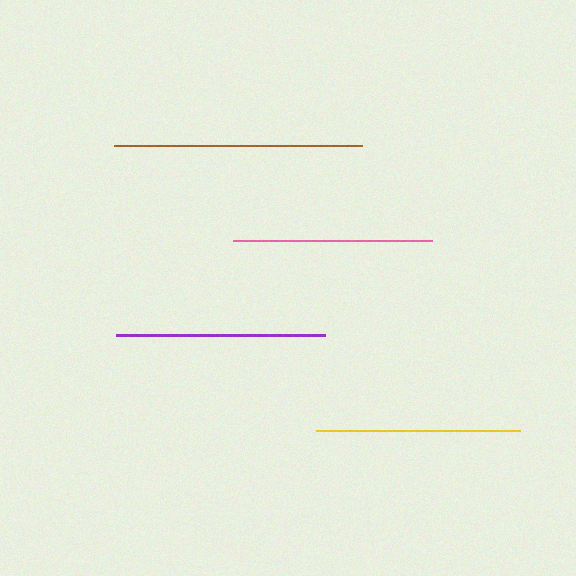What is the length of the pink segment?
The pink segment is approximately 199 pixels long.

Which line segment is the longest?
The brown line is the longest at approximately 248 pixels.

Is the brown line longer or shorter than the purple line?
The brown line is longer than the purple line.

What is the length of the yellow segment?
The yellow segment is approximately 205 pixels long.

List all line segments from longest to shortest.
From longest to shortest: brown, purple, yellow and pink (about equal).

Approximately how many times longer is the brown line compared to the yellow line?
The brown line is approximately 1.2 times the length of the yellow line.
--
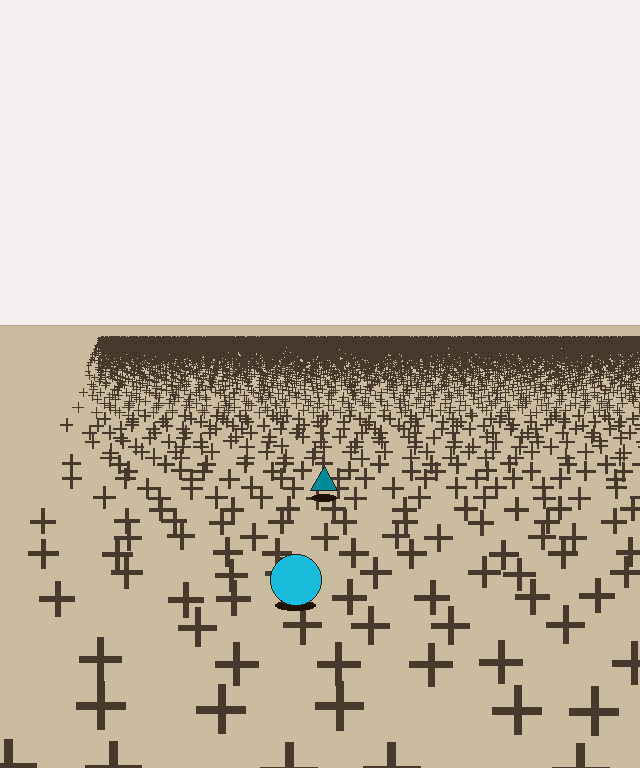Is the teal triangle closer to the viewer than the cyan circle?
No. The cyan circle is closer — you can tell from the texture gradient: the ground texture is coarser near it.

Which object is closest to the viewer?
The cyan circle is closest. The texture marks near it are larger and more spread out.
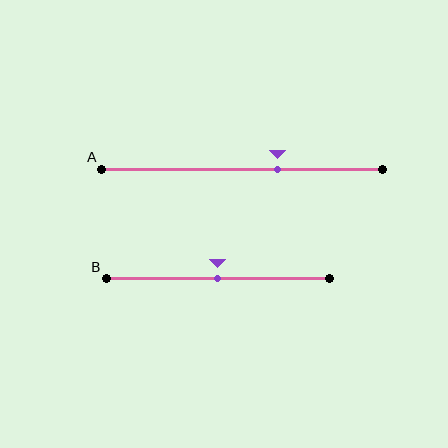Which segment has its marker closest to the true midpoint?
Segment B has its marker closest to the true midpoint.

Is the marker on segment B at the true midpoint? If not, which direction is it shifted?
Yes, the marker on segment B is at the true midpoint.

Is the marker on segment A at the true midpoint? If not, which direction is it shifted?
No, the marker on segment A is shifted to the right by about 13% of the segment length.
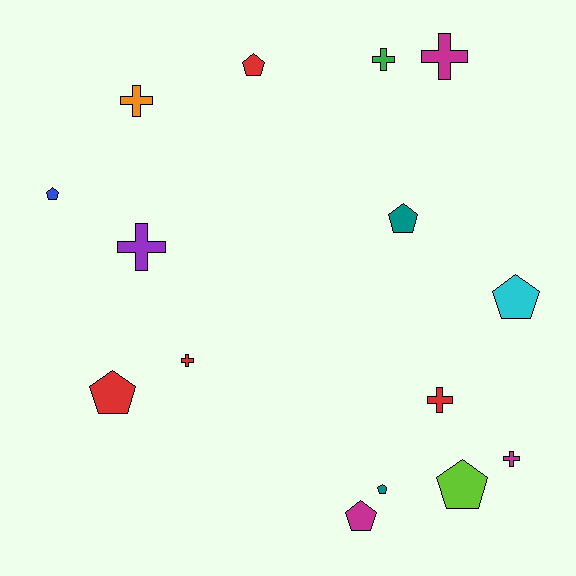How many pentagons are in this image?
...
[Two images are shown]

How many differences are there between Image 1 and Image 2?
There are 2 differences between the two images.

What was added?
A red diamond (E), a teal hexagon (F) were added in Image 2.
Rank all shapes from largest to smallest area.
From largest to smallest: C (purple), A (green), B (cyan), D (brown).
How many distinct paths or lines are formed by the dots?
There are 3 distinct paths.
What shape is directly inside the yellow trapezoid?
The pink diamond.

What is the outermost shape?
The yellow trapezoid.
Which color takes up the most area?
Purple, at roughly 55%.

### EXERCISE BRIEF
Look above for the line with "Which segment has" and the line with "How many pentagons are in this image?"; set down those two lines and all lines between them exactly, without pictures and without anything else.

### TASK OUTPUT
Which segment has its marker closest to the true midpoint?
Segment B has its marker closest to the true midpoint.

Is the marker on segment B at the true midpoint? If not, which direction is it shifted?
Yes, the marker on segment B is at the true midpoint.

Is the marker on segment A at the true midpoint? If not, which direction is it shifted?
No, the marker on segment A is shifted to the right by about 13% of the segment length.
How many pentagons are in this image?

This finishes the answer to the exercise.